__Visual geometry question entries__
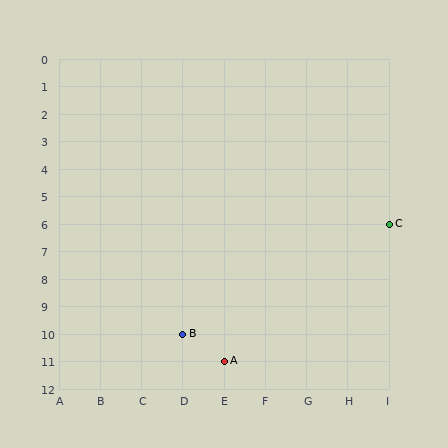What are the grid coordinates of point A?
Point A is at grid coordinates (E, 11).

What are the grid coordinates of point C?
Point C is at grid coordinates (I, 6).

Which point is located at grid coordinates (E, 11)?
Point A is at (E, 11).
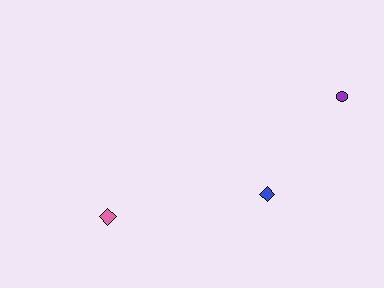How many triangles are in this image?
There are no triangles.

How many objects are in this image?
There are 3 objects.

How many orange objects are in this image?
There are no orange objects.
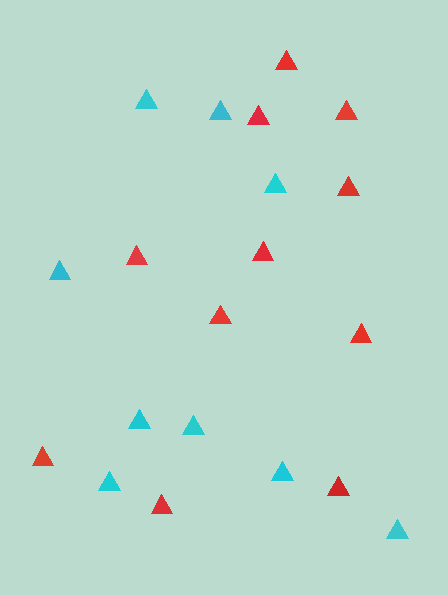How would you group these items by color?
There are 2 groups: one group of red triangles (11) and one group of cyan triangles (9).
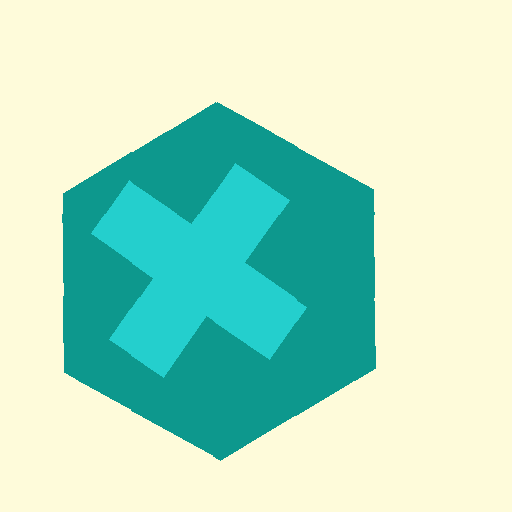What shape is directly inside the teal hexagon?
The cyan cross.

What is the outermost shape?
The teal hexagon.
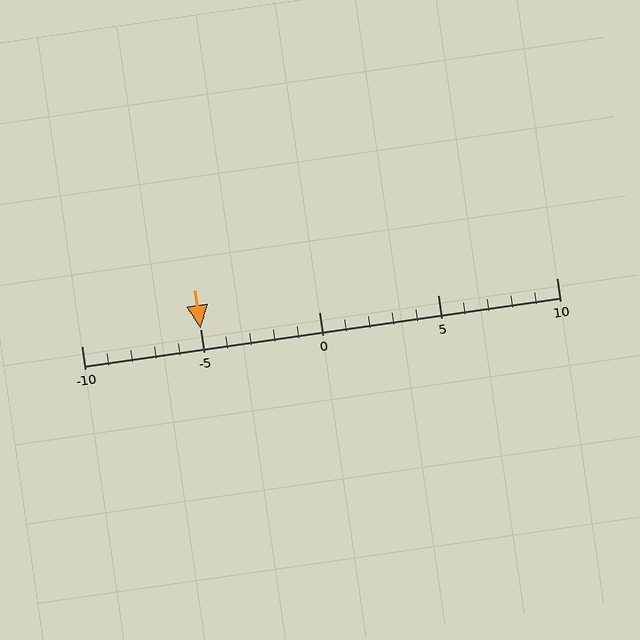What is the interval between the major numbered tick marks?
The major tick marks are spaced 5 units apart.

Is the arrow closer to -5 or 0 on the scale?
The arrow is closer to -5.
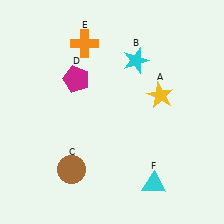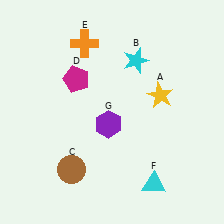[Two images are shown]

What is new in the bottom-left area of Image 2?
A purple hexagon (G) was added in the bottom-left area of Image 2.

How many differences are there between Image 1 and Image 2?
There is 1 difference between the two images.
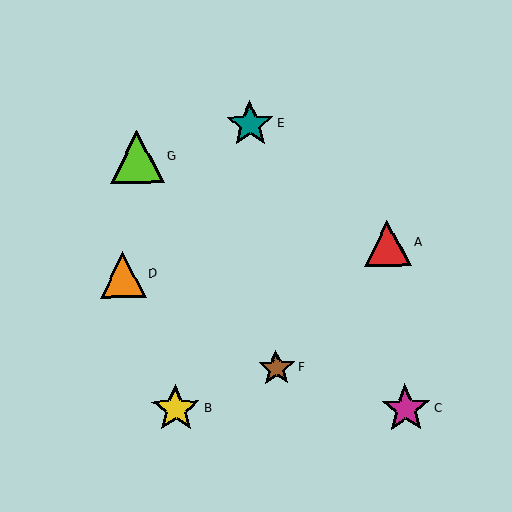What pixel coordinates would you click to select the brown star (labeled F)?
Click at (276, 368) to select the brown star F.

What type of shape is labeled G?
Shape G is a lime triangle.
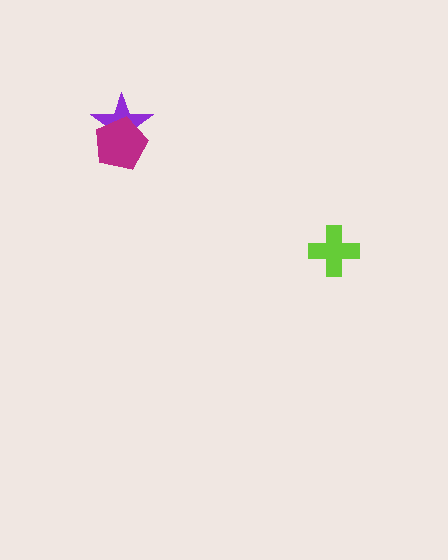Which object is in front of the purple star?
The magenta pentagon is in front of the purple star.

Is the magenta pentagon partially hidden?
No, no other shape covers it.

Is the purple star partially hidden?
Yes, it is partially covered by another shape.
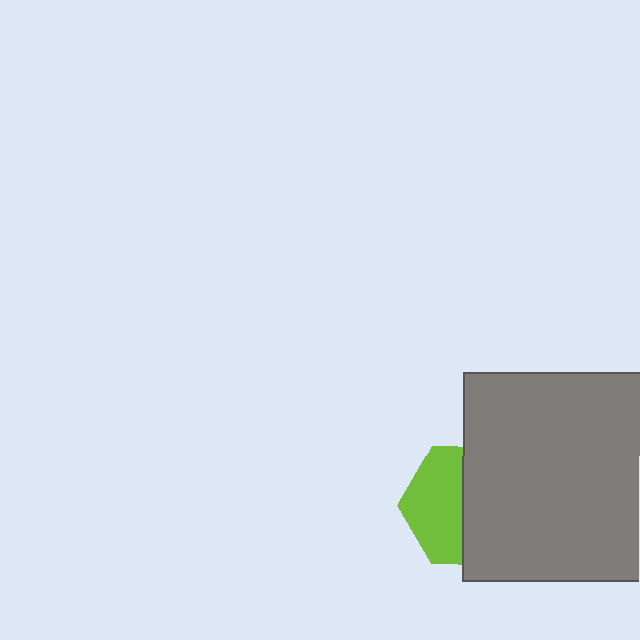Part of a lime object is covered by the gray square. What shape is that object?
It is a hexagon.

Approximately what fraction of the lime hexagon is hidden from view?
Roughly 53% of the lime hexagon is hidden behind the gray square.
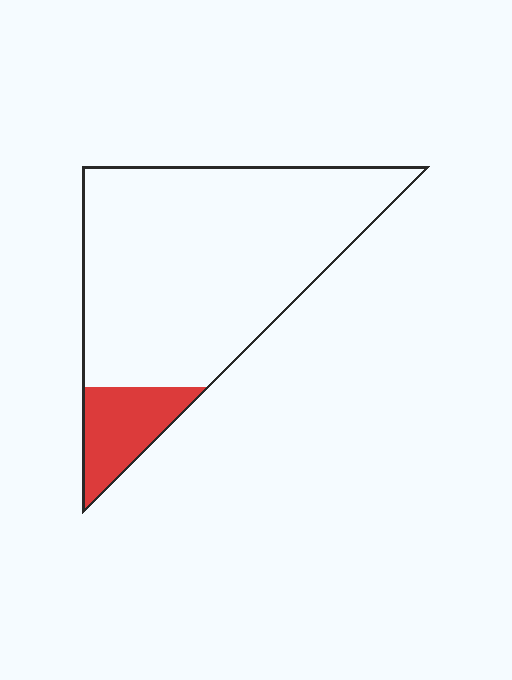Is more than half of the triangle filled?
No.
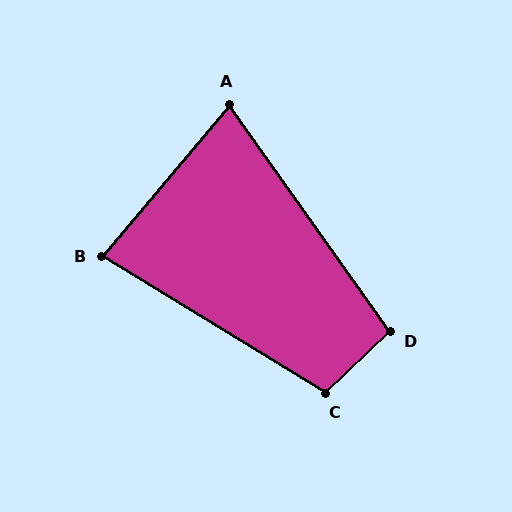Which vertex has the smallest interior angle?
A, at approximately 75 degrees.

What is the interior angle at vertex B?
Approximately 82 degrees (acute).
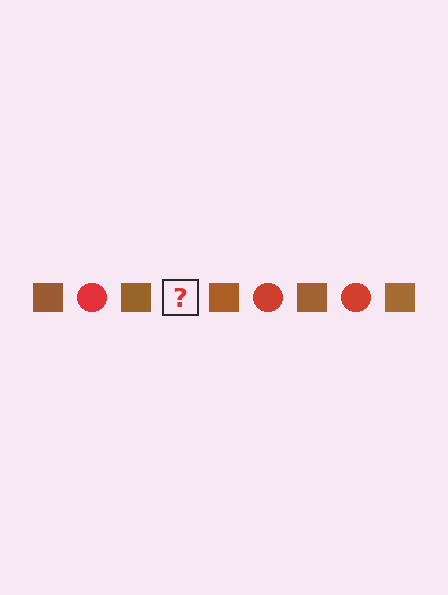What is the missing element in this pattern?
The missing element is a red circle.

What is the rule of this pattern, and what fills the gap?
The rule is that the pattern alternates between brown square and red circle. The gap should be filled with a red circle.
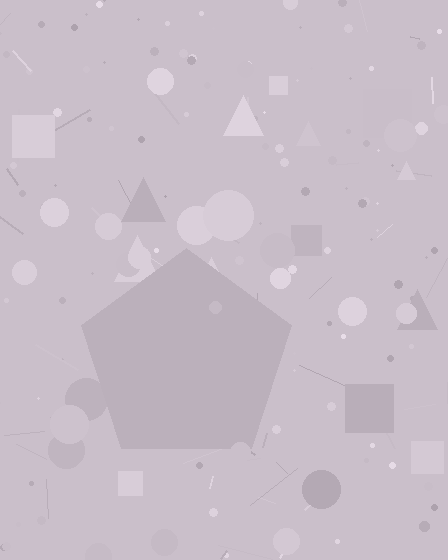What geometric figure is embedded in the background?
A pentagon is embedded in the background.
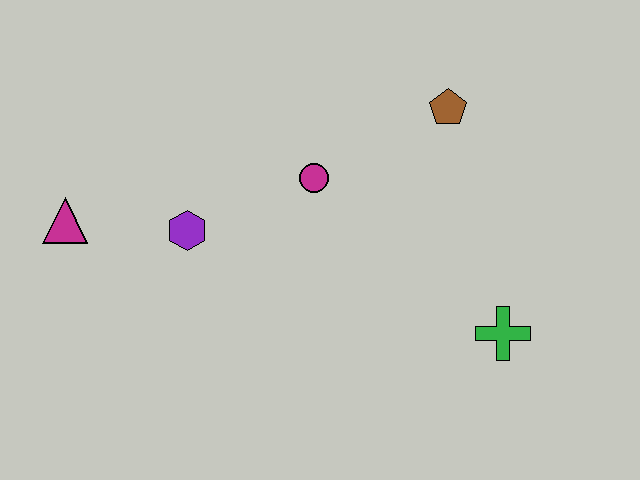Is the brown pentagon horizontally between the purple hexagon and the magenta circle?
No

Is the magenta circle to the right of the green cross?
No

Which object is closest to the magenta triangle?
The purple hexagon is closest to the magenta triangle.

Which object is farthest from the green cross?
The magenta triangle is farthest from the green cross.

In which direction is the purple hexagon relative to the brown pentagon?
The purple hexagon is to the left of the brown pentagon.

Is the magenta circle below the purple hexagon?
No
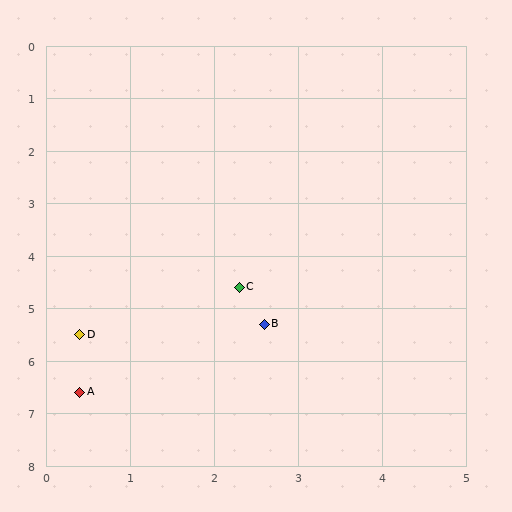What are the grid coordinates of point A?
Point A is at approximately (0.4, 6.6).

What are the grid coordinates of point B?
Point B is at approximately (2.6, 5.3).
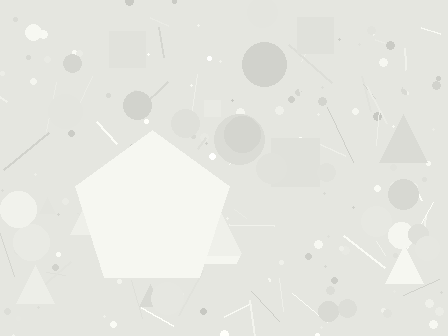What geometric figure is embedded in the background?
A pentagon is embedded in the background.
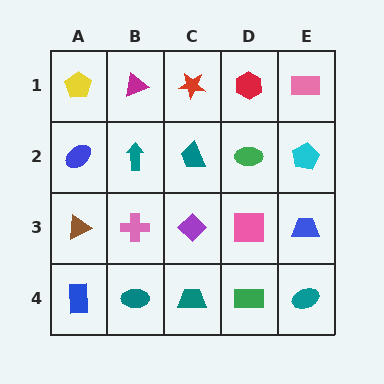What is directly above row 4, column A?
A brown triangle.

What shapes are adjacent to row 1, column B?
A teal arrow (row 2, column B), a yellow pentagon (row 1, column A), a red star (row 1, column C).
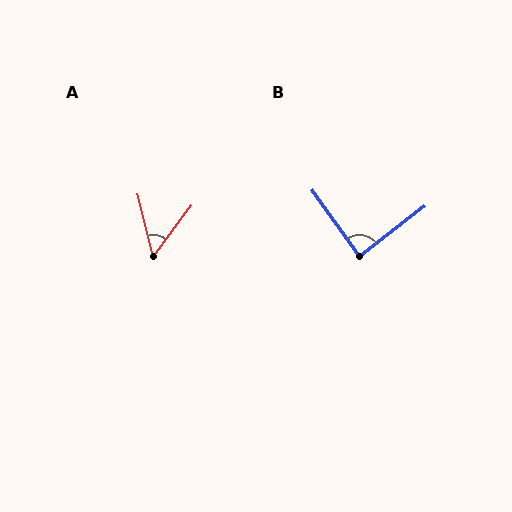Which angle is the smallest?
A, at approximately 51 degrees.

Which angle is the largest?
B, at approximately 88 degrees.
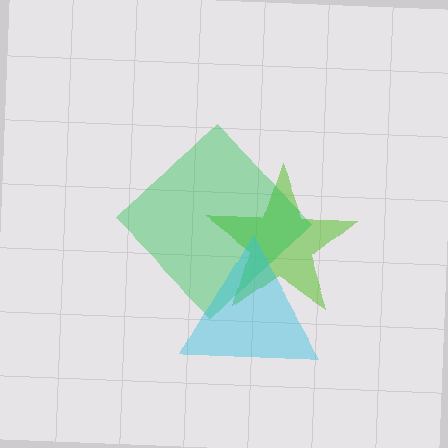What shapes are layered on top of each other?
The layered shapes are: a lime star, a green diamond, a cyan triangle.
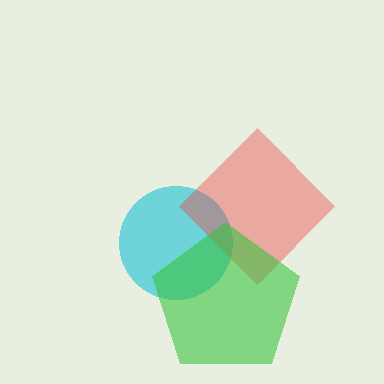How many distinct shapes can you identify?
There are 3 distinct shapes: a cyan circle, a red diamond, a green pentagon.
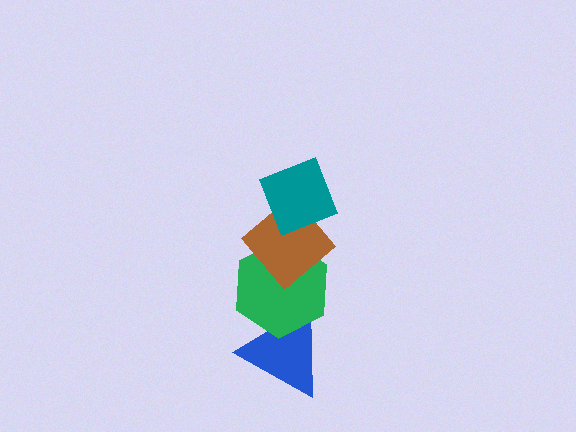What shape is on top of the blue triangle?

__Challenge__
Output every entry verbatim. Pictures do not belong in the copy.

__Written response__
What are the grid coordinates of point A?
Point A is at grid coordinates (E, 11).

What are the grid coordinates of point C?
Point C is at grid coordinates (I, 6).

Which point is located at grid coordinates (E, 11)?
Point A is at (E, 11).
How many triangles are in this image?
There are no triangles.

How many objects are in this image?
There are 3 objects.

How many orange objects are in this image?
There are no orange objects.
How would you group these items by color?
There are 2 groups: one group of red triangles (11) and one group of cyan triangles (9).
What shape is directly inside the teal hexagon?
The cyan cross.

What is the outermost shape?
The teal hexagon.
What is the interval between the major numbered tick marks?
The major tick marks are spaced 5 units apart.

Is the arrow closer to -5 or 0 on the scale?
The arrow is closer to -5.
[Two images are shown]

What is new in the bottom-left area of Image 2?
A purple hexagon (G) was added in the bottom-left area of Image 2.

How many differences are there between Image 1 and Image 2?
There is 1 difference between the two images.
What pixel coordinates would you click to select the brown star (labeled F)?
Click at (276, 368) to select the brown star F.

What type of shape is labeled G?
Shape G is a lime triangle.
Which object is in front of the purple star?
The magenta pentagon is in front of the purple star.

Is the magenta pentagon partially hidden?
No, no other shape covers it.

Is the purple star partially hidden?
Yes, it is partially covered by another shape.
Part of a lime object is covered by the gray square. What shape is that object?
It is a hexagon.

Approximately what fraction of the lime hexagon is hidden from view?
Roughly 53% of the lime hexagon is hidden behind the gray square.
Is more than half of the triangle filled?
No.
Which vertex has the smallest interior angle?
A, at approximately 75 degrees.

What is the interior angle at vertex B?
Approximately 82 degrees (acute).
What is the missing element in this pattern?
The missing element is a red circle.

What is the rule of this pattern, and what fills the gap?
The rule is that the pattern alternates between brown square and red circle. The gap should be filled with a red circle.
What geometric figure is embedded in the background?
A pentagon is embedded in the background.
Is the brown pentagon horizontally between the purple hexagon and the magenta circle?
No

Is the magenta circle to the right of the green cross?
No

Which object is closest to the magenta triangle?
The purple hexagon is closest to the magenta triangle.

Which object is farthest from the green cross?
The magenta triangle is farthest from the green cross.

In which direction is the purple hexagon relative to the brown pentagon?
The purple hexagon is to the left of the brown pentagon.

Is the magenta circle below the purple hexagon?
No
What are the grid coordinates of point A?
Point A is at approximately (0.4, 6.6).

What are the grid coordinates of point B?
Point B is at approximately (2.6, 5.3).
What geometric figure is embedded in the background?
A pentagon is embedded in the background.
What is directly above row 4, column A?
A brown triangle.

What shapes are adjacent to row 1, column B?
A teal arrow (row 2, column B), a yellow pentagon (row 1, column A), a red star (row 1, column C).
Which angle is the smallest?
A, at approximately 51 degrees.

Which angle is the largest?
B, at approximately 88 degrees.
What shapes are layered on top of each other?
The layered shapes are: a lime star, a green diamond, a cyan triangle.
How many distinct shapes can you identify?
There are 3 distinct shapes: a cyan circle, a red diamond, a green pentagon.
What shape is on top of the blue triangle?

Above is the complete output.